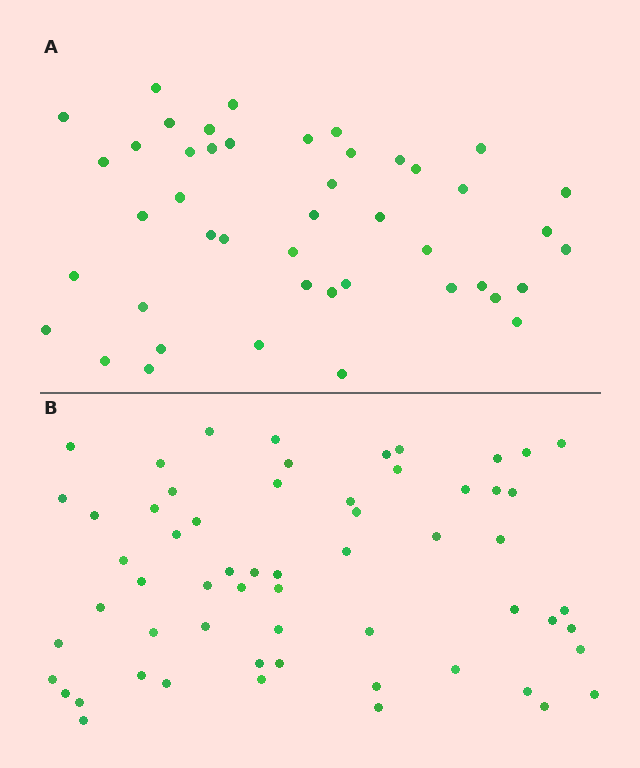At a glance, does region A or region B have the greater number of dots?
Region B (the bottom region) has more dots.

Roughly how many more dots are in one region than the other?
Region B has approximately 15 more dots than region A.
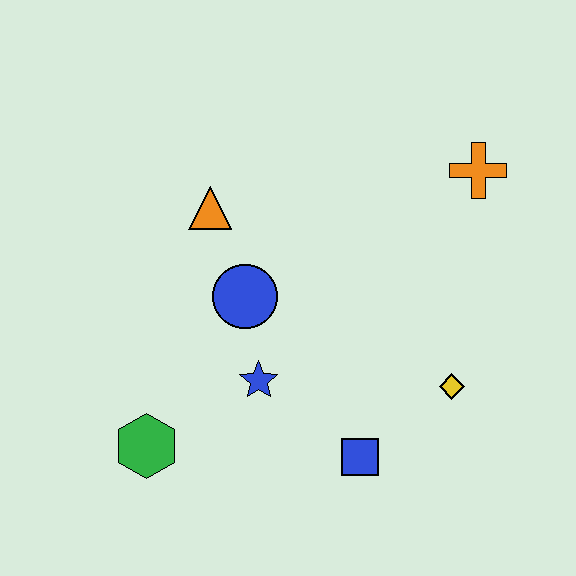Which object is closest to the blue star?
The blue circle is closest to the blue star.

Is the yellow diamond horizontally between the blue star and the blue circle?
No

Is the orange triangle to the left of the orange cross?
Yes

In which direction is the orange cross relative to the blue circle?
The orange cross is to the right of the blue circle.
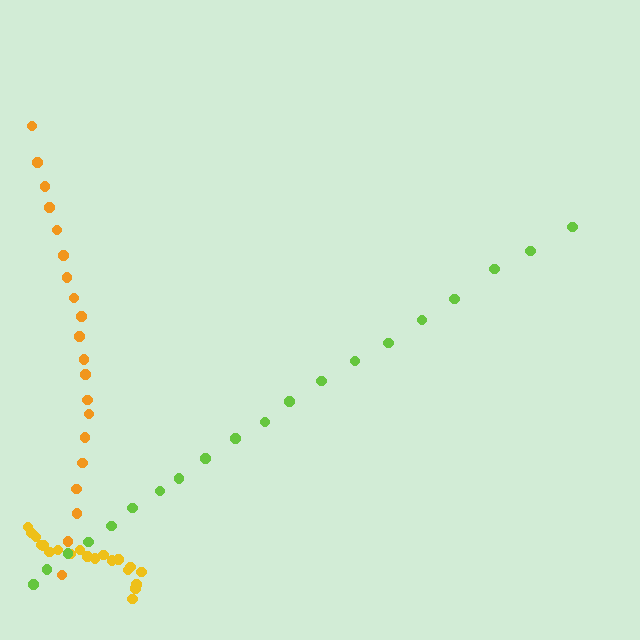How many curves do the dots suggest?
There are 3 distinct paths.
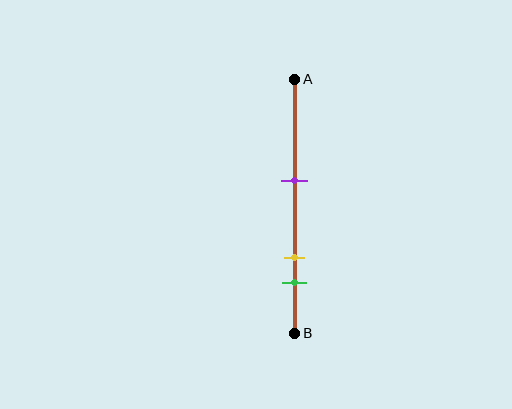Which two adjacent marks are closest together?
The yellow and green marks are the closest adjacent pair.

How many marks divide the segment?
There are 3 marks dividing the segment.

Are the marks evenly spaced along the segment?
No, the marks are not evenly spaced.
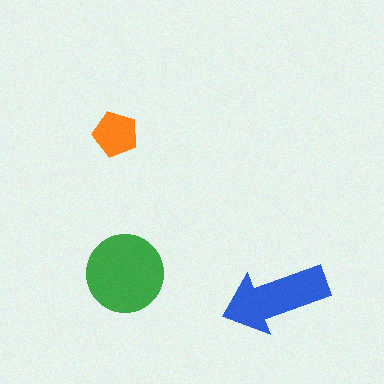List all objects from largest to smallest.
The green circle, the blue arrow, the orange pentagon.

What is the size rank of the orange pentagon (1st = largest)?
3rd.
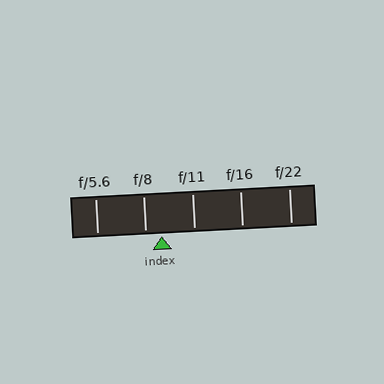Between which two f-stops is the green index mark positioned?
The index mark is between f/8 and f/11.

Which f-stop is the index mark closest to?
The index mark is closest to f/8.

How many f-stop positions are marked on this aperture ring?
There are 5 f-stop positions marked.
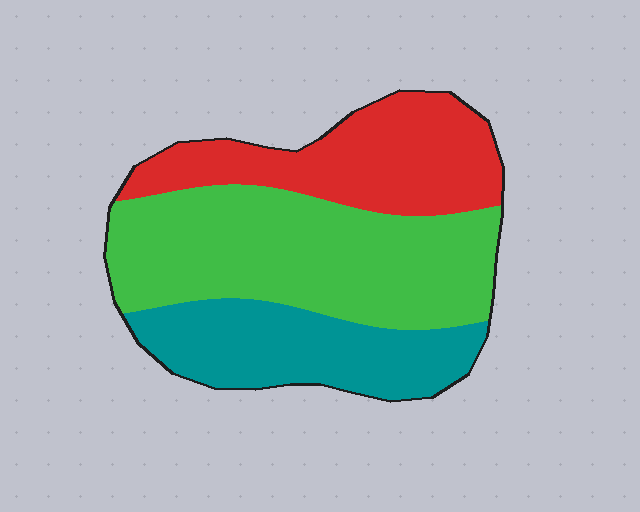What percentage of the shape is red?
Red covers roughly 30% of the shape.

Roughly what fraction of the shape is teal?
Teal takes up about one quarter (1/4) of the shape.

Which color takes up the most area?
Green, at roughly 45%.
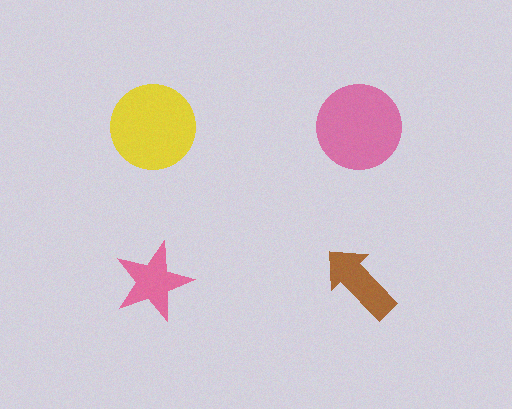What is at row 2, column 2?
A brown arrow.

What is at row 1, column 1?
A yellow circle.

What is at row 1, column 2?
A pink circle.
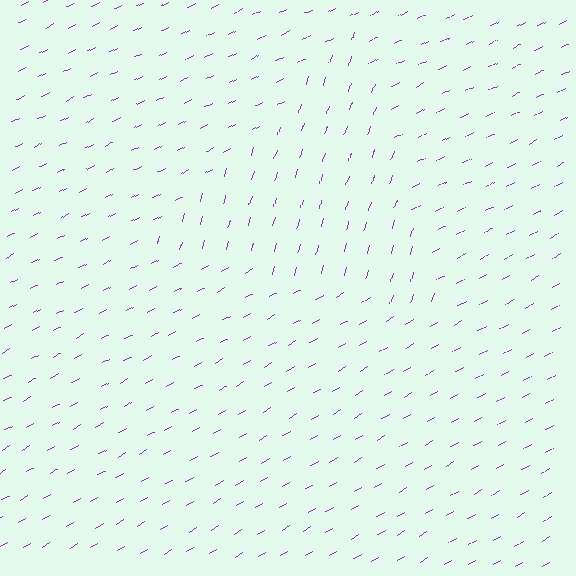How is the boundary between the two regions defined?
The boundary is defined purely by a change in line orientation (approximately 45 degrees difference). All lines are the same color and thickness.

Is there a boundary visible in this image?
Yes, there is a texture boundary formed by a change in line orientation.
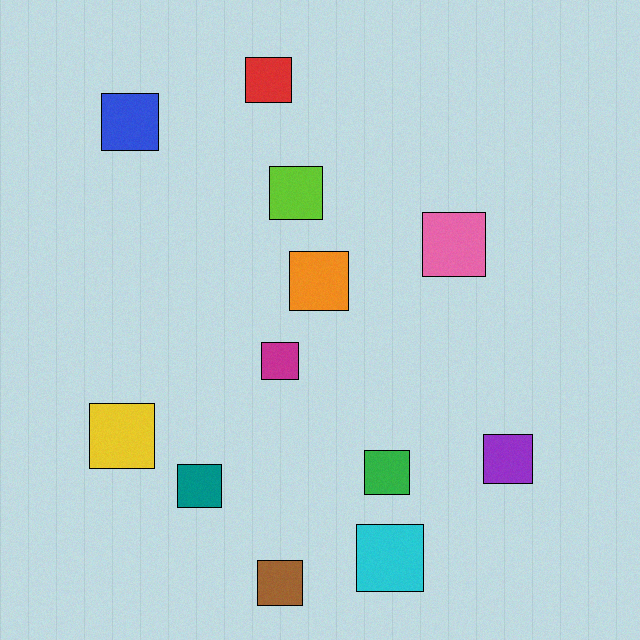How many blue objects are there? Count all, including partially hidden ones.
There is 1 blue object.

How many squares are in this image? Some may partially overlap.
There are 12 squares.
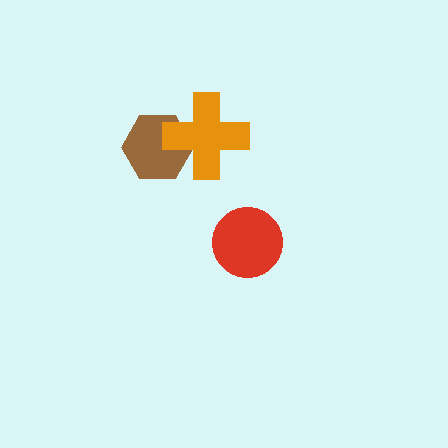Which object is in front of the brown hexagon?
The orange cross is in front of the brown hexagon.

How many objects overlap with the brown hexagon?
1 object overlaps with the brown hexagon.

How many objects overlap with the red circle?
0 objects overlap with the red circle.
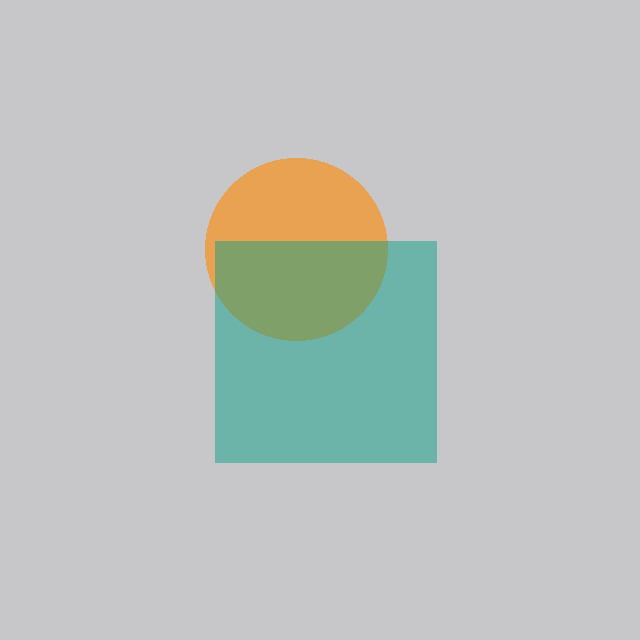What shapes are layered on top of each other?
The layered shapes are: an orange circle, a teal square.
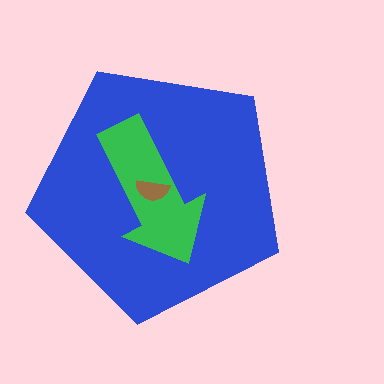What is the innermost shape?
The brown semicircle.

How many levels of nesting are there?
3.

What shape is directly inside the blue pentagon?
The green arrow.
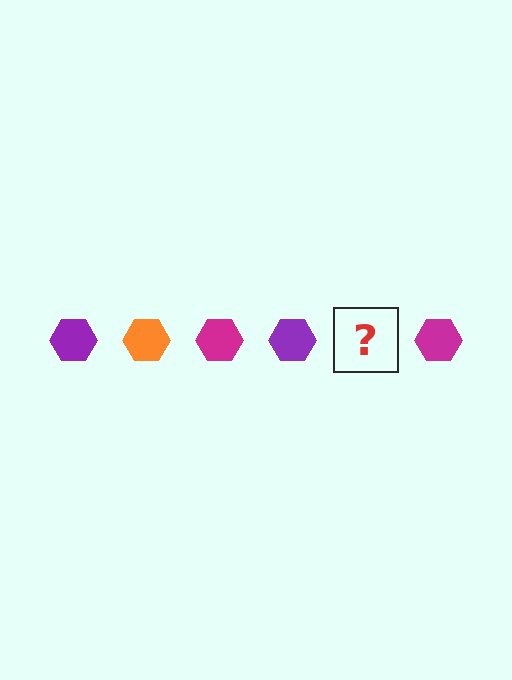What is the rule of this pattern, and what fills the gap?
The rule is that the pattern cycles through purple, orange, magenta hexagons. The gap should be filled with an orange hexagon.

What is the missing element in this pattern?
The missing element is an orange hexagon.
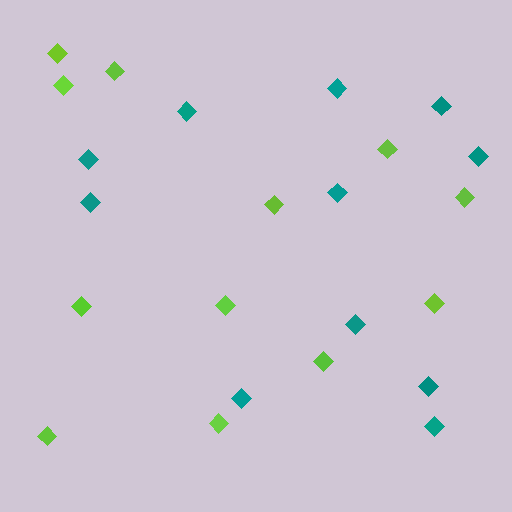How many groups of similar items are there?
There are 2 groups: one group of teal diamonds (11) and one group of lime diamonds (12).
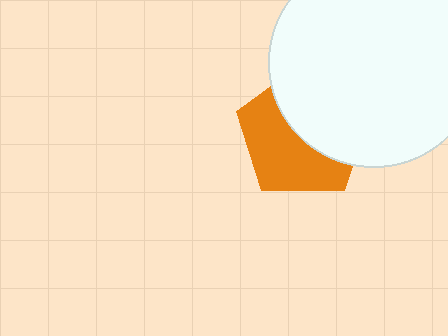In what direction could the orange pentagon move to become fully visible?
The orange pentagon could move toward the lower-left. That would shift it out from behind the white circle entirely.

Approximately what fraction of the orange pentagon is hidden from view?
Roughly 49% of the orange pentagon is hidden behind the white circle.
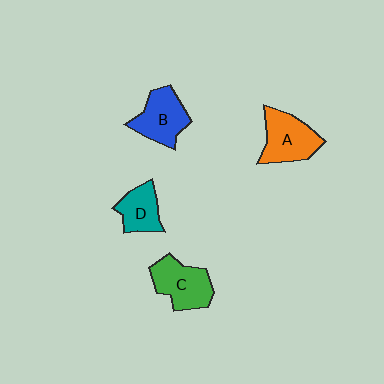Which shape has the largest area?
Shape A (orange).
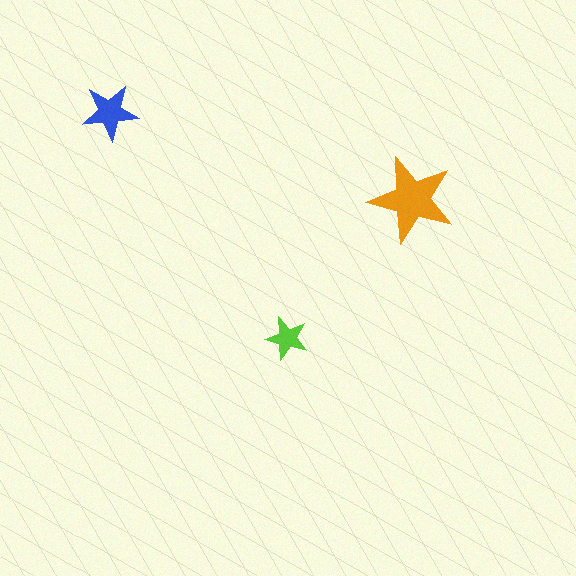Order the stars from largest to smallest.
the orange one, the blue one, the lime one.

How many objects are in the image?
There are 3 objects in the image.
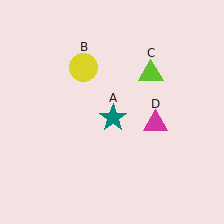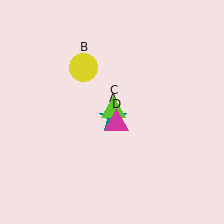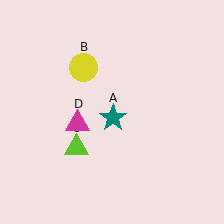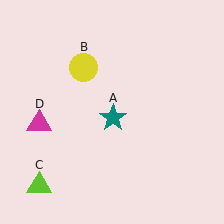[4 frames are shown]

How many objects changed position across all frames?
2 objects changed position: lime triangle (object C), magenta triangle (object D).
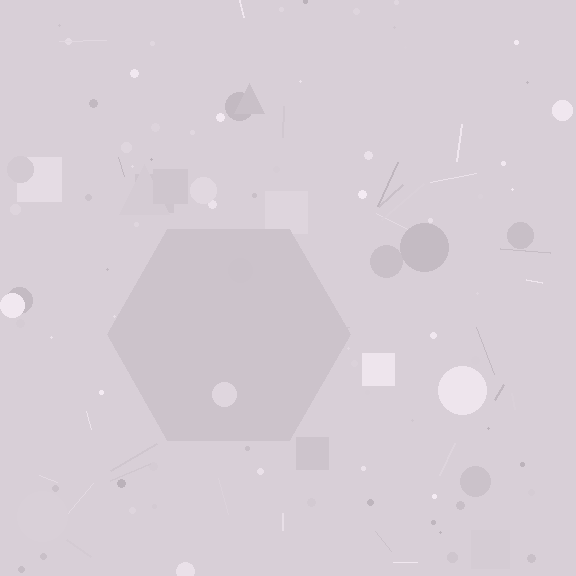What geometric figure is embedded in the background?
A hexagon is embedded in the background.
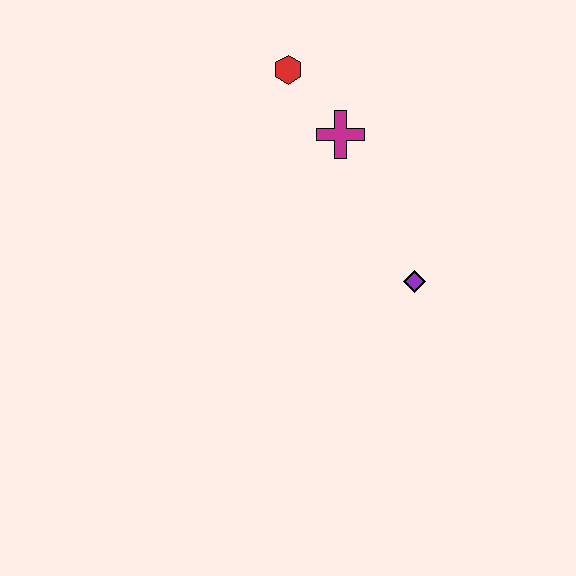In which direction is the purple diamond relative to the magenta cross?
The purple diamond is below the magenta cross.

------------------------------------------------------------

» **INSTRUCTIONS TO FOLLOW**:
Restate the listing above word for word, and skip the pictures.

» **RESULT OF THE TASK**:
At a glance, does region A or region B have the greater number of dots?
Region B (the bottom region) has more dots.

Roughly how many more dots are in one region than the other?
Region B has approximately 15 more dots than region A.
Which object is closest to the blue star?
The blue circle is closest to the blue star.

Is the yellow diamond horizontally between the blue star and the blue circle?
No

Is the orange triangle to the left of the orange cross?
Yes

In which direction is the orange cross relative to the blue circle?
The orange cross is to the right of the blue circle.
How many curves do the dots suggest?
There are 3 distinct paths.
Which two adjacent marks are closest together?
The yellow and green marks are the closest adjacent pair.

How many marks divide the segment?
There are 3 marks dividing the segment.

Are the marks evenly spaced along the segment?
No, the marks are not evenly spaced.
List all objects from largest to smallest.
The green circle, the blue arrow, the orange pentagon.

What is the size rank of the orange pentagon (1st = largest)?
3rd.
Between which two f-stops is the green index mark positioned?
The index mark is between f/8 and f/11.

Which f-stop is the index mark closest to?
The index mark is closest to f/8.

How many f-stop positions are marked on this aperture ring?
There are 5 f-stop positions marked.
What percentage of the shape is red?
Red covers roughly 30% of the shape.

Roughly what fraction of the shape is teal?
Teal takes up about one quarter (1/4) of the shape.

Which color takes up the most area?
Green, at roughly 45%.
What is at row 2, column 2?
A brown arrow.

What is at row 1, column 1?
A yellow circle.

What is at row 1, column 2?
A pink circle.
How is the boundary between the two regions defined?
The boundary is defined purely by a change in line orientation (approximately 45 degrees difference). All lines are the same color and thickness.

Is there a boundary visible in this image?
Yes, there is a texture boundary formed by a change in line orientation.
How many blue objects are there? Count all, including partially hidden ones.
There is 1 blue object.

How many squares are in this image? Some may partially overlap.
There are 12 squares.
Which object is in front of the brown hexagon?
The orange cross is in front of the brown hexagon.

How many objects overlap with the brown hexagon?
1 object overlaps with the brown hexagon.

How many objects overlap with the red circle?
0 objects overlap with the red circle.
What shapes are layered on top of each other?
The layered shapes are: an orange circle, a teal square.
What is the innermost shape?
The brown semicircle.

How many levels of nesting are there?
3.

What shape is directly inside the blue pentagon?
The green arrow.
What is the rule of this pattern, and what fills the gap?
The rule is that the pattern cycles through purple, orange, magenta hexagons. The gap should be filled with an orange hexagon.

What is the missing element in this pattern?
The missing element is an orange hexagon.
How many groups of similar items are there?
There are 2 groups: one group of teal diamonds (11) and one group of lime diamonds (12).
In what direction could the orange pentagon move to become fully visible?
The orange pentagon could move toward the lower-left. That would shift it out from behind the white circle entirely.

Approximately what fraction of the orange pentagon is hidden from view?
Roughly 49% of the orange pentagon is hidden behind the white circle.
Which shape has the largest area?
Shape A (orange).
Order the stars from largest to smallest.
the orange one, the blue one, the lime one.

How many objects are in the image?
There are 3 objects in the image.
[4 frames are shown]

How many objects changed position across all frames?
2 objects changed position: lime triangle (object C), magenta triangle (object D).
What geometric figure is embedded in the background?
A hexagon is embedded in the background.
In which direction is the purple diamond relative to the magenta cross?
The purple diamond is below the magenta cross.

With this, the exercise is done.